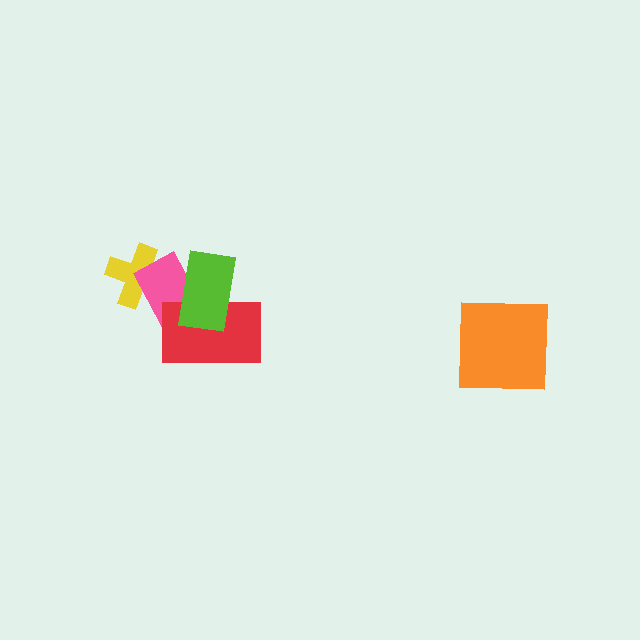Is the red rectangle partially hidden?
Yes, it is partially covered by another shape.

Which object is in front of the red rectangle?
The lime rectangle is in front of the red rectangle.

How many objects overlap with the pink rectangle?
3 objects overlap with the pink rectangle.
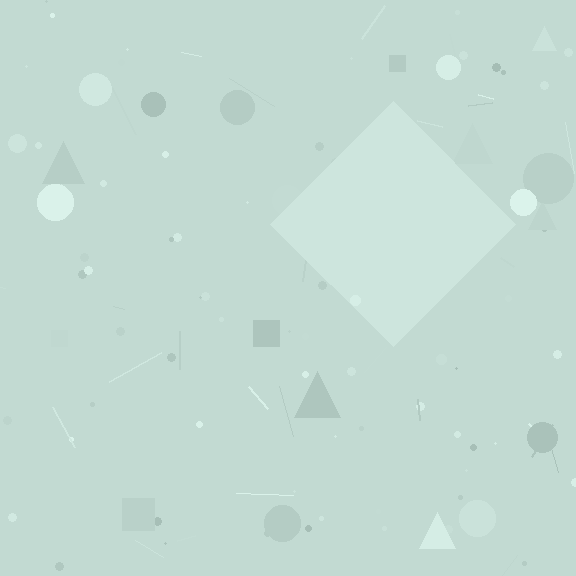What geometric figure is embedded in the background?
A diamond is embedded in the background.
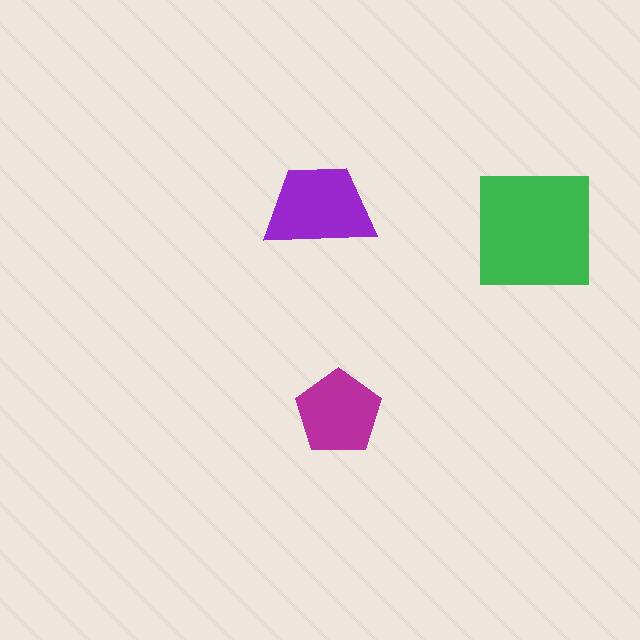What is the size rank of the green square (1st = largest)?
1st.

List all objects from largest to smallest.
The green square, the purple trapezoid, the magenta pentagon.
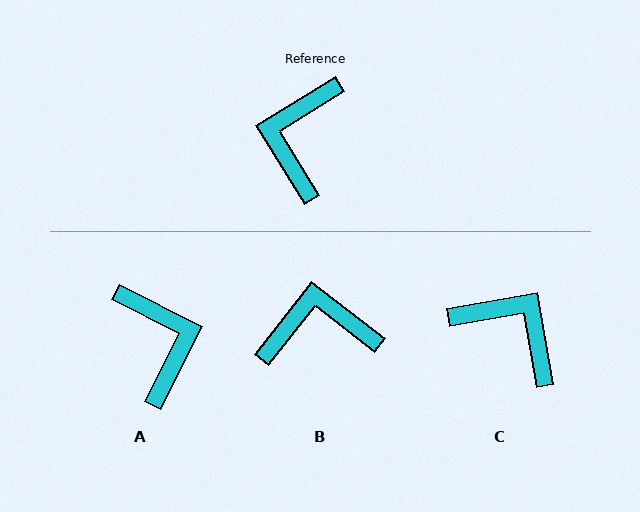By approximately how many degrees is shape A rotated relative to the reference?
Approximately 148 degrees clockwise.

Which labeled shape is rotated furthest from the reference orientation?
A, about 148 degrees away.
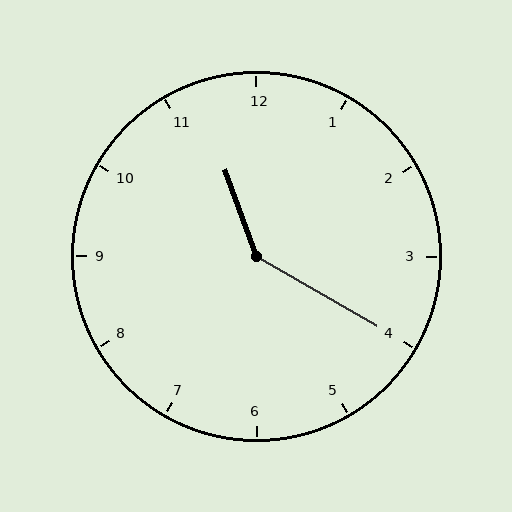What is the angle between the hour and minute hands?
Approximately 140 degrees.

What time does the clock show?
11:20.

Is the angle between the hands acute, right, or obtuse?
It is obtuse.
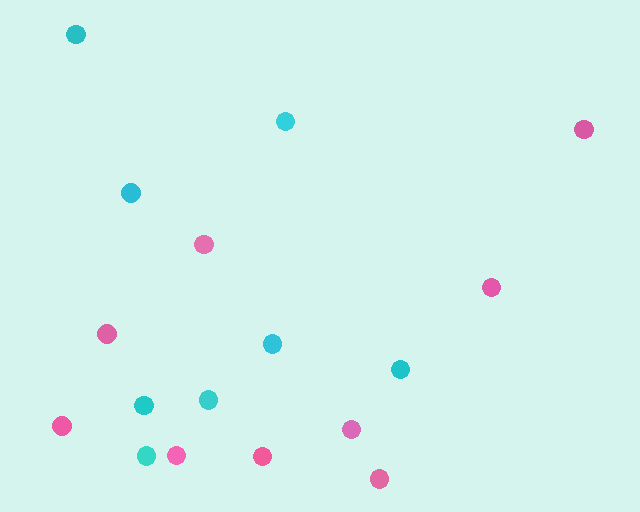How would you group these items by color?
There are 2 groups: one group of cyan circles (8) and one group of pink circles (9).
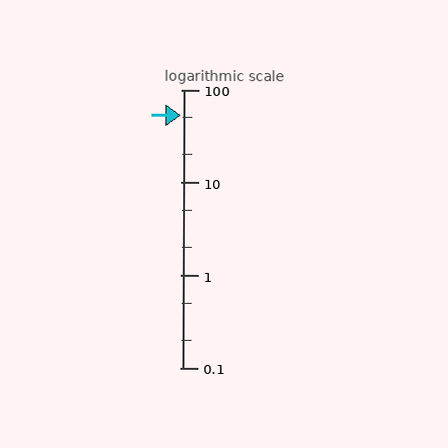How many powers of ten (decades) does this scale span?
The scale spans 3 decades, from 0.1 to 100.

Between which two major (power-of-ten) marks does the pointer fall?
The pointer is between 10 and 100.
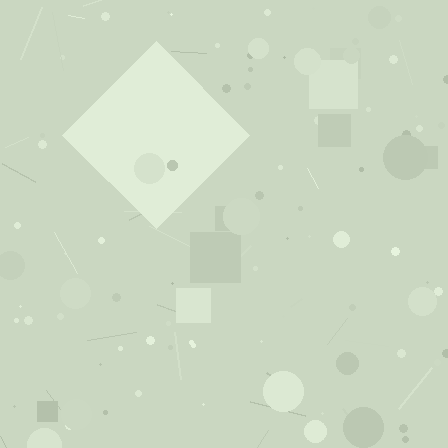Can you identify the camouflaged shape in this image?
The camouflaged shape is a diamond.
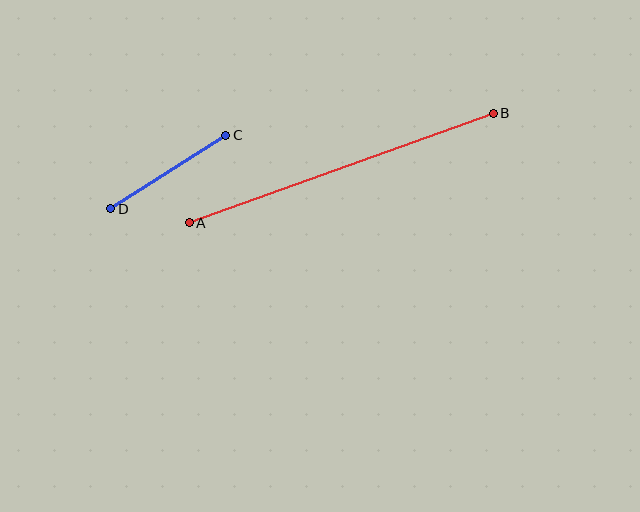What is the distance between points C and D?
The distance is approximately 136 pixels.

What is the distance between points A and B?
The distance is approximately 323 pixels.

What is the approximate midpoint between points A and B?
The midpoint is at approximately (341, 168) pixels.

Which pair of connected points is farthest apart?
Points A and B are farthest apart.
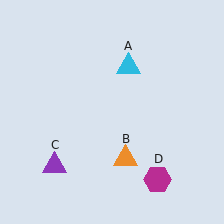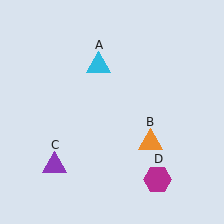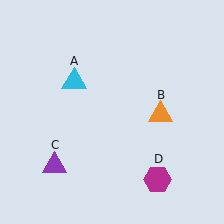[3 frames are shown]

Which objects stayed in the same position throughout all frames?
Purple triangle (object C) and magenta hexagon (object D) remained stationary.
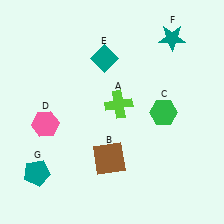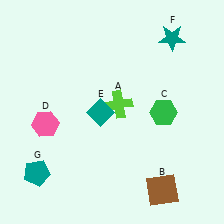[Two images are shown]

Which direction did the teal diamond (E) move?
The teal diamond (E) moved down.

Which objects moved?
The objects that moved are: the brown square (B), the teal diamond (E).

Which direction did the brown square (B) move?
The brown square (B) moved down and to the right.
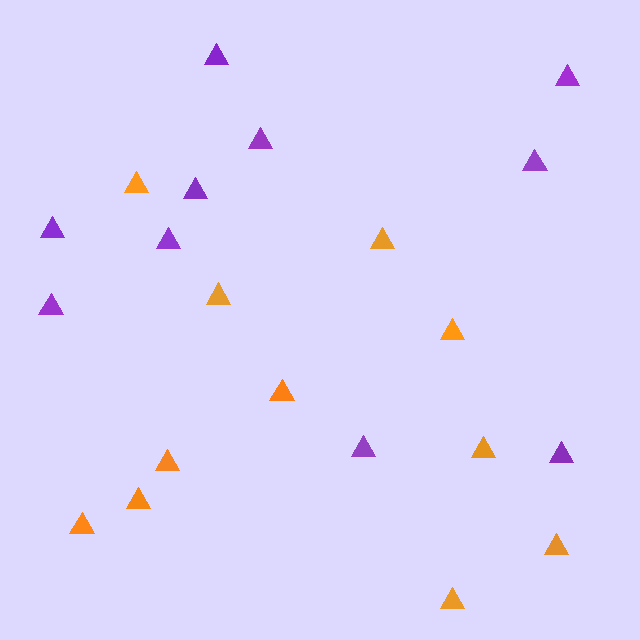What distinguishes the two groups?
There are 2 groups: one group of purple triangles (10) and one group of orange triangles (11).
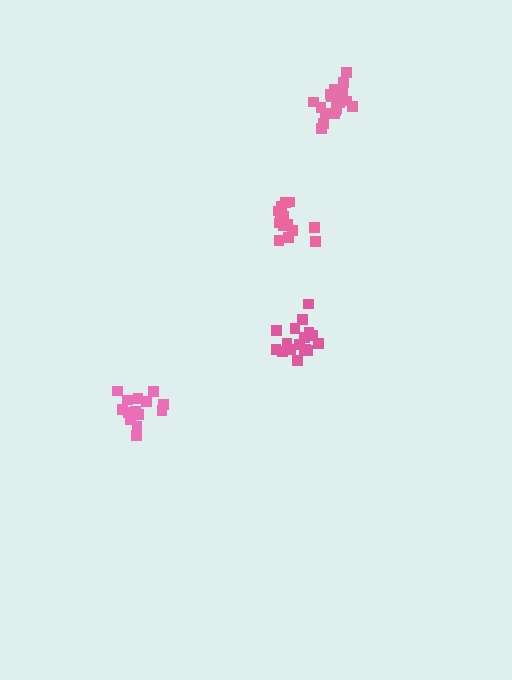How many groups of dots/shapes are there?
There are 4 groups.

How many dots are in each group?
Group 1: 14 dots, Group 2: 17 dots, Group 3: 20 dots, Group 4: 14 dots (65 total).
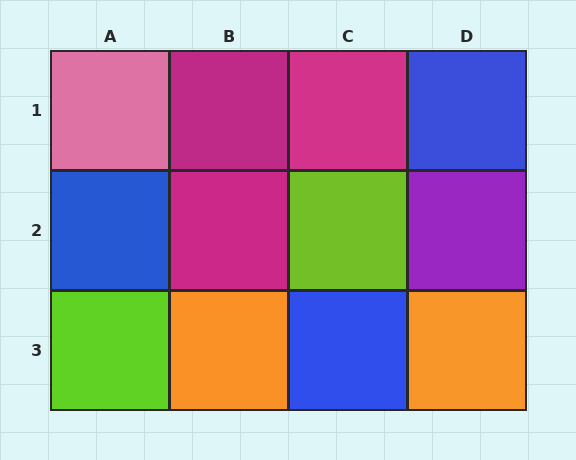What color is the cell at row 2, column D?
Purple.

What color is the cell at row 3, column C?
Blue.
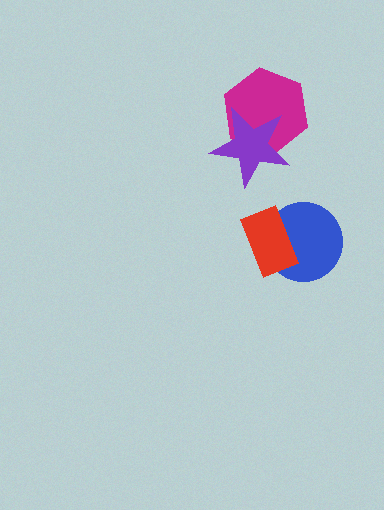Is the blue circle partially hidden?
Yes, it is partially covered by another shape.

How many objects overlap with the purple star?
1 object overlaps with the purple star.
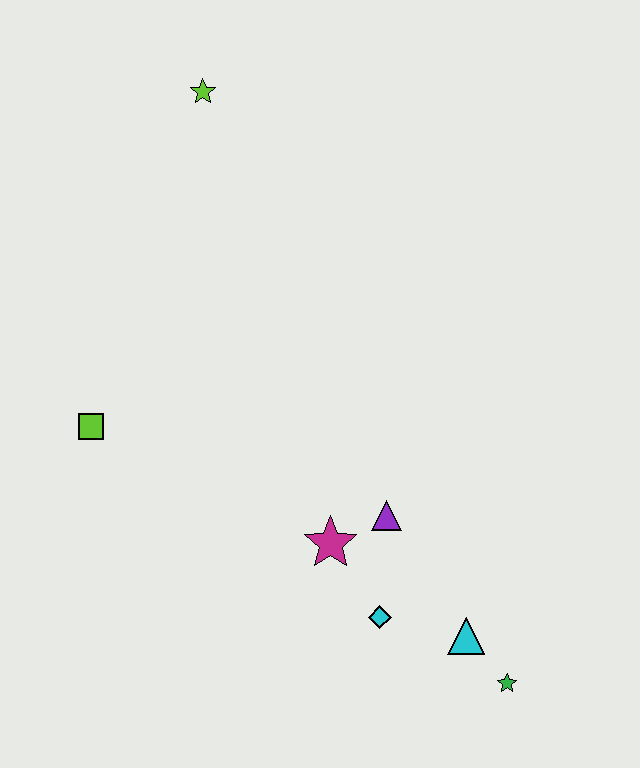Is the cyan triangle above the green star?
Yes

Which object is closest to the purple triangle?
The magenta star is closest to the purple triangle.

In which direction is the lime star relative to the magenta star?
The lime star is above the magenta star.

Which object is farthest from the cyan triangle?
The lime star is farthest from the cyan triangle.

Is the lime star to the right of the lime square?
Yes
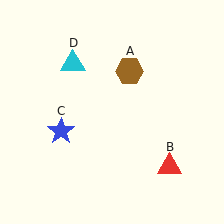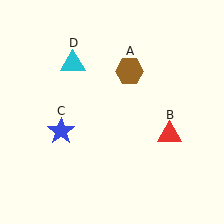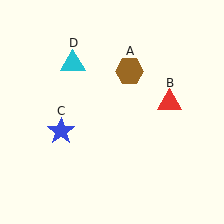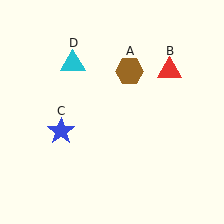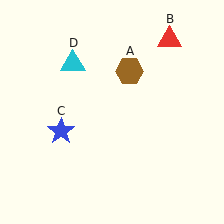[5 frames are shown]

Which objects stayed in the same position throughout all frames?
Brown hexagon (object A) and blue star (object C) and cyan triangle (object D) remained stationary.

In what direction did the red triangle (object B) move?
The red triangle (object B) moved up.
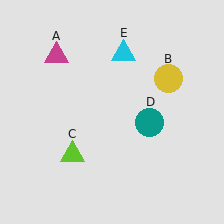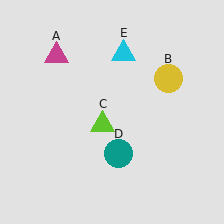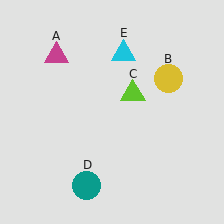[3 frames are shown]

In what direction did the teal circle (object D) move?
The teal circle (object D) moved down and to the left.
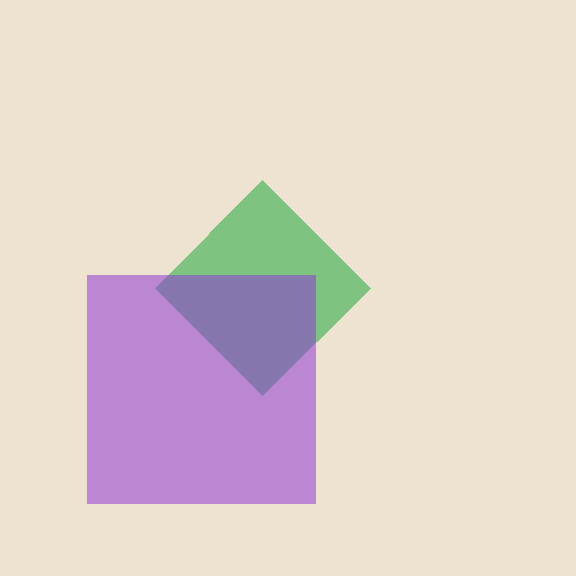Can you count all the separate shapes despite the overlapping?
Yes, there are 2 separate shapes.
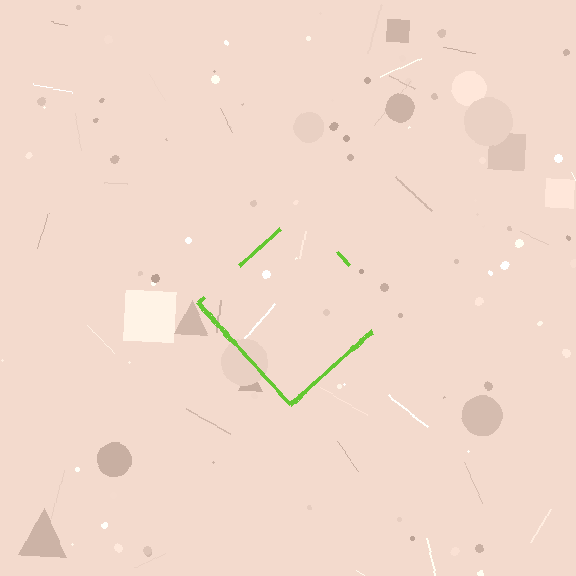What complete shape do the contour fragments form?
The contour fragments form a diamond.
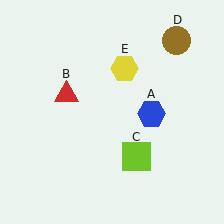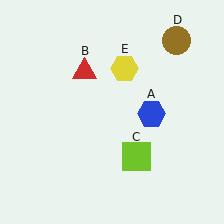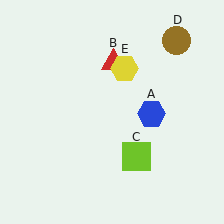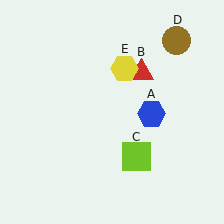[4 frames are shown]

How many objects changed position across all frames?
1 object changed position: red triangle (object B).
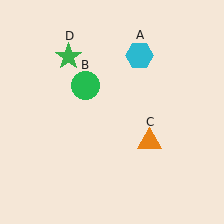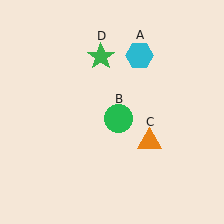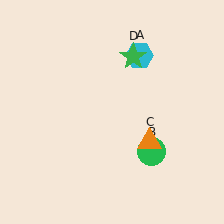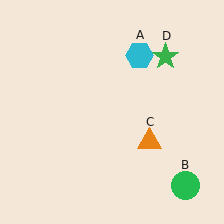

******************************

**SET TASK**
Omit the pictures and output all of the other material exactly.

**TASK ANSWER**
Is the red rectangle partially hidden?
Yes, it is partially covered by another shape.

Which object is in front of the red rectangle?
The lime rectangle is in front of the red rectangle.

How many objects overlap with the pink rectangle?
3 objects overlap with the pink rectangle.
What geometric figure is embedded in the background?
A diamond is embedded in the background.
What is the size rank of the green square (1st = largest)?
1st.

List all objects from largest to smallest.
The green square, the purple trapezoid, the magenta pentagon.
By approximately how many degrees is shape A rotated relative to the reference?
Approximately 148 degrees clockwise.

Which labeled shape is rotated furthest from the reference orientation?
A, about 148 degrees away.
What is the angle between the hour and minute hands?
Approximately 140 degrees.

What time does the clock show?
11:20.

Is the angle between the hands acute, right, or obtuse?
It is obtuse.
How would you group these items by color?
There are 2 groups: one group of cyan circles (8) and one group of pink circles (9).
How many powers of ten (decades) does this scale span?
The scale spans 3 decades, from 0.1 to 100.

Between which two major (power-of-ten) marks does the pointer fall?
The pointer is between 10 and 100.
Can you identify the camouflaged shape in this image?
The camouflaged shape is a diamond.
What is the distance between points C and D?
The distance is approximately 136 pixels.

What is the distance between points A and B?
The distance is approximately 323 pixels.

What is the approximate midpoint between points A and B?
The midpoint is at approximately (341, 168) pixels.

Which pair of connected points is farthest apart?
Points A and B are farthest apart.
[3 frames are shown]

Which objects stayed in the same position throughout all frames?
Purple triangle (object C) and magenta hexagon (object D) remained stationary.
[Two images are shown]

Which direction did the teal diamond (E) move?
The teal diamond (E) moved down.

Which objects moved?
The objects that moved are: the brown square (B), the teal diamond (E).

Which direction did the brown square (B) move?
The brown square (B) moved down and to the right.
What distinguishes the two groups?
There are 2 groups: one group of purple triangles (10) and one group of orange triangles (11).
How many groups of dots/shapes are there?
There are 4 groups.

How many dots are in each group?
Group 1: 14 dots, Group 2: 17 dots, Group 3: 20 dots, Group 4: 14 dots (65 total).
What color is the cell at row 2, column D?
Purple.

What color is the cell at row 3, column C?
Blue.
Is the blue circle partially hidden?
Yes, it is partially covered by another shape.

How many objects overlap with the purple star?
1 object overlaps with the purple star.
Is the cyan triangle above the green star?
Yes

Which object is closest to the purple triangle?
The magenta star is closest to the purple triangle.

In which direction is the lime star relative to the magenta star?
The lime star is above the magenta star.

Which object is farthest from the cyan triangle?
The lime star is farthest from the cyan triangle.

Is the lime star to the right of the lime square?
Yes
[5 frames are shown]

Which objects stayed in the same position throughout all frames?
Brown hexagon (object A) and blue star (object C) and cyan triangle (object D) remained stationary.

In what direction did the red triangle (object B) move?
The red triangle (object B) moved up.
[3 frames are shown]

In what direction did the teal circle (object D) move?
The teal circle (object D) moved down and to the left.
Can you count all the separate shapes despite the overlapping?
Yes, there are 2 separate shapes.
What complete shape do the contour fragments form?
The contour fragments form a diamond.
[4 frames are shown]

How many objects changed position across all frames?
1 object changed position: red triangle (object B).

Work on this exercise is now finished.